* Written exercise
Quote the listing below in full and exactly as written, but omit every picture.

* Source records
Start
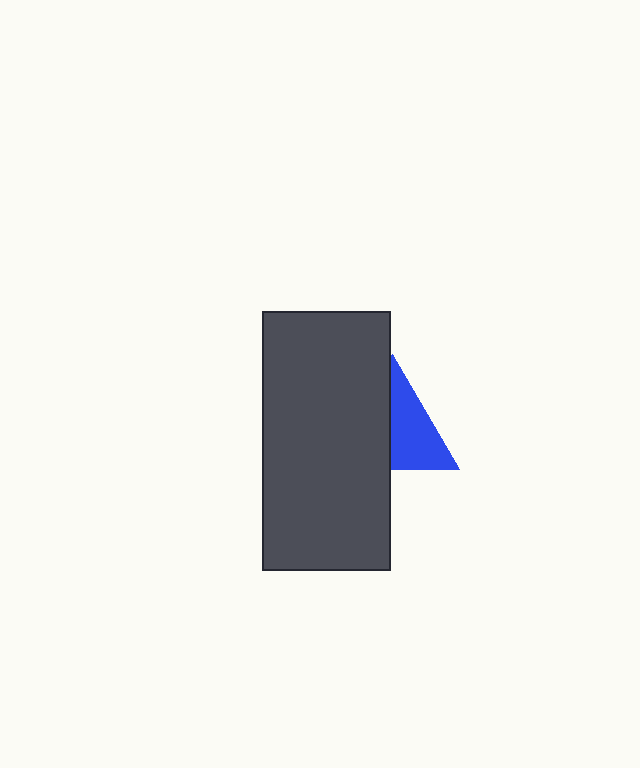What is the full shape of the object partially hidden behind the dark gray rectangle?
The partially hidden object is a blue triangle.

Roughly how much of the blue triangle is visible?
About half of it is visible (roughly 52%).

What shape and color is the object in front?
The object in front is a dark gray rectangle.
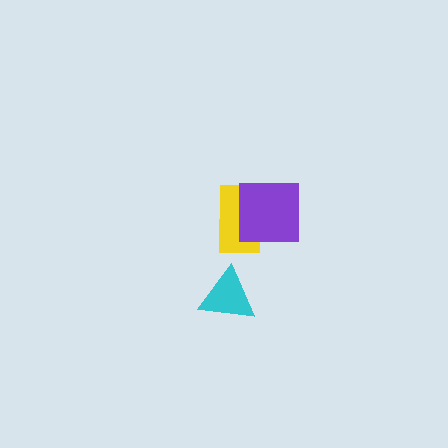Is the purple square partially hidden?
No, no other shape covers it.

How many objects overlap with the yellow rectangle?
1 object overlaps with the yellow rectangle.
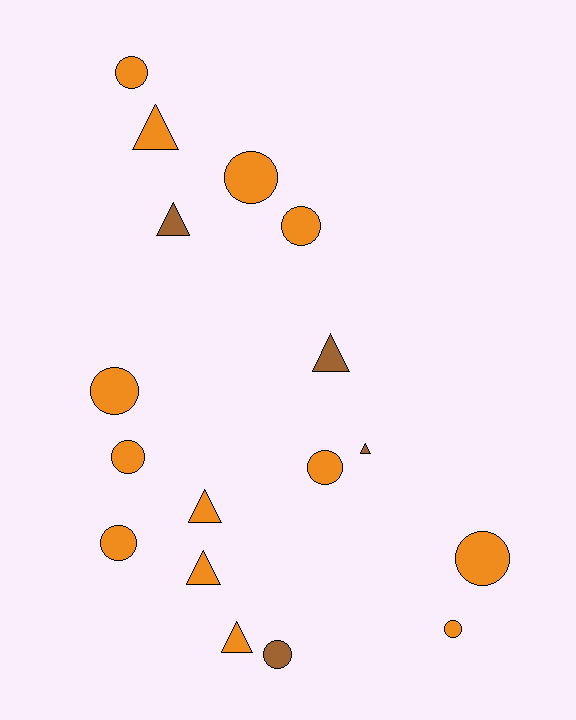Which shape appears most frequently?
Circle, with 10 objects.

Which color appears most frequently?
Orange, with 13 objects.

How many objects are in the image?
There are 17 objects.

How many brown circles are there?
There is 1 brown circle.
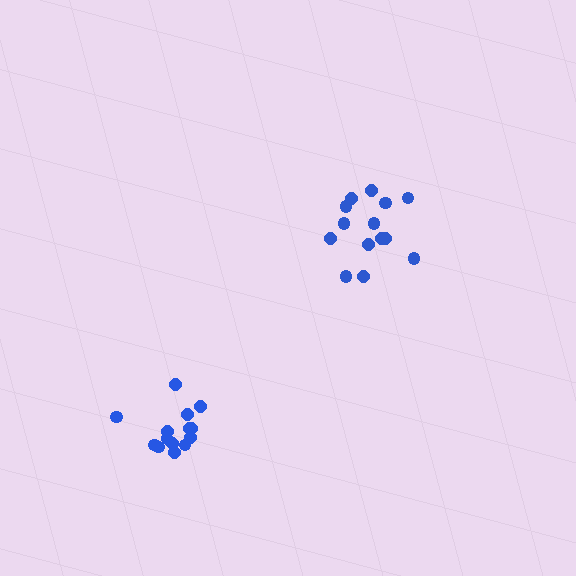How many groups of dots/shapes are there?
There are 2 groups.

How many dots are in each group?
Group 1: 14 dots, Group 2: 14 dots (28 total).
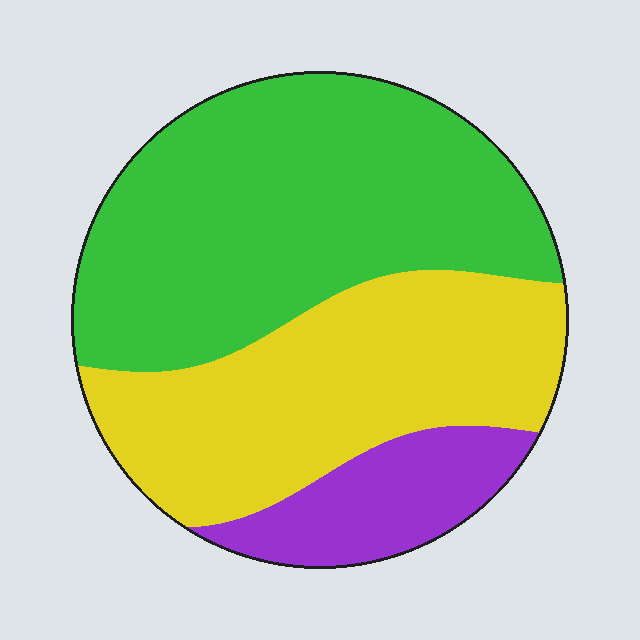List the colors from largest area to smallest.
From largest to smallest: green, yellow, purple.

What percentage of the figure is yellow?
Yellow covers around 35% of the figure.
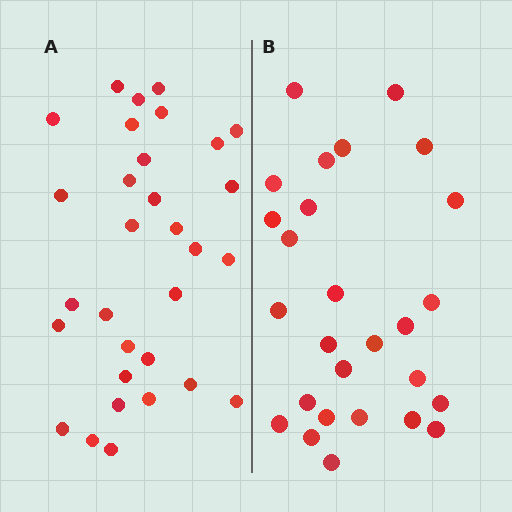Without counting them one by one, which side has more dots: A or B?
Region A (the left region) has more dots.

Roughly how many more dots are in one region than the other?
Region A has about 4 more dots than region B.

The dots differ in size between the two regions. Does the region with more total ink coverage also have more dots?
No. Region B has more total ink coverage because its dots are larger, but region A actually contains more individual dots. Total area can be misleading — the number of items is what matters here.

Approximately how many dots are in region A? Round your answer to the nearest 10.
About 30 dots. (The exact count is 31, which rounds to 30.)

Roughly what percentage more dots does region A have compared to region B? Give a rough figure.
About 15% more.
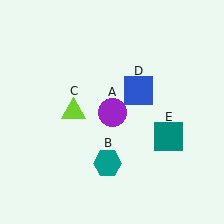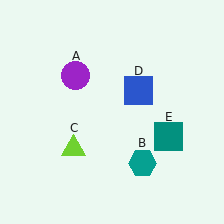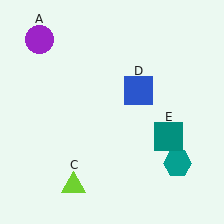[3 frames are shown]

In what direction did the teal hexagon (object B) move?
The teal hexagon (object B) moved right.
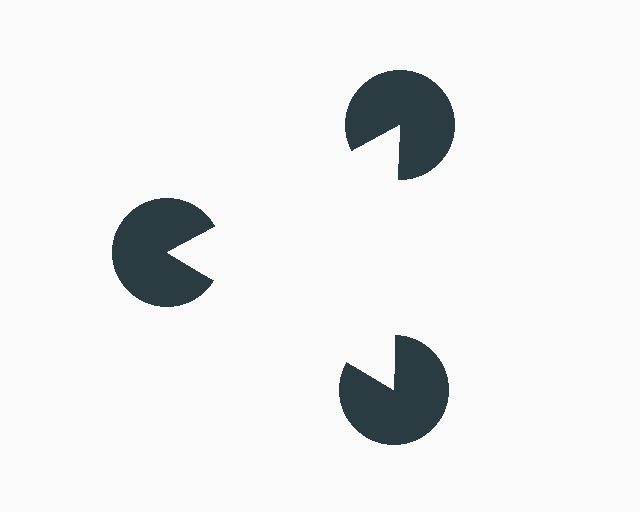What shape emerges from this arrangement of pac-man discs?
An illusory triangle — its edges are inferred from the aligned wedge cuts in the pac-man discs, not physically drawn.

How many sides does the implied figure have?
3 sides.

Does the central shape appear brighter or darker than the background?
It typically appears slightly brighter than the background, even though no actual brightness change is drawn.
End
* Result of the exercise
What is the full shape of the object partially hidden behind the dark gray rectangle?
The partially hidden object is a blue triangle.

Roughly how much of the blue triangle is visible?
About half of it is visible (roughly 52%).

What shape and color is the object in front?
The object in front is a dark gray rectangle.
Is the purple square partially hidden?
No, no other shape covers it.

How many objects overlap with the yellow rectangle?
1 object overlaps with the yellow rectangle.
Which shape appears most frequently?
Circle, with 10 objects.

Which color appears most frequently?
Orange, with 13 objects.

How many objects are in the image?
There are 17 objects.

How many brown circles are there?
There is 1 brown circle.
How many groups of dots/shapes are there?
There are 2 groups.

How many dots are in each group?
Group 1: 14 dots, Group 2: 14 dots (28 total).
List the colors from largest area to smallest.
From largest to smallest: green, yellow, purple.

What percentage of the figure is yellow?
Yellow covers around 35% of the figure.
Without counting them one by one, which side has more dots: A or B?
Region A (the left region) has more dots.

Roughly how many more dots are in one region than the other?
Region A has about 4 more dots than region B.

The dots differ in size between the two regions. Does the region with more total ink coverage also have more dots?
No. Region B has more total ink coverage because its dots are larger, but region A actually contains more individual dots. Total area can be misleading — the number of items is what matters here.

Approximately how many dots are in region A? Round your answer to the nearest 10.
About 30 dots. (The exact count is 31, which rounds to 30.)

Roughly what percentage more dots does region A have compared to region B? Give a rough figure.
About 15% more.
[3 frames are shown]

In what direction did the teal hexagon (object B) move?
The teal hexagon (object B) moved right.
What shape emerges from this arrangement of pac-man discs?
An illusory triangle — its edges are inferred from the aligned wedge cuts in the pac-man discs, not physically drawn.

How many sides does the implied figure have?
3 sides.

Does the central shape appear brighter or darker than the background?
It typically appears slightly brighter than the background, even though no actual brightness change is drawn.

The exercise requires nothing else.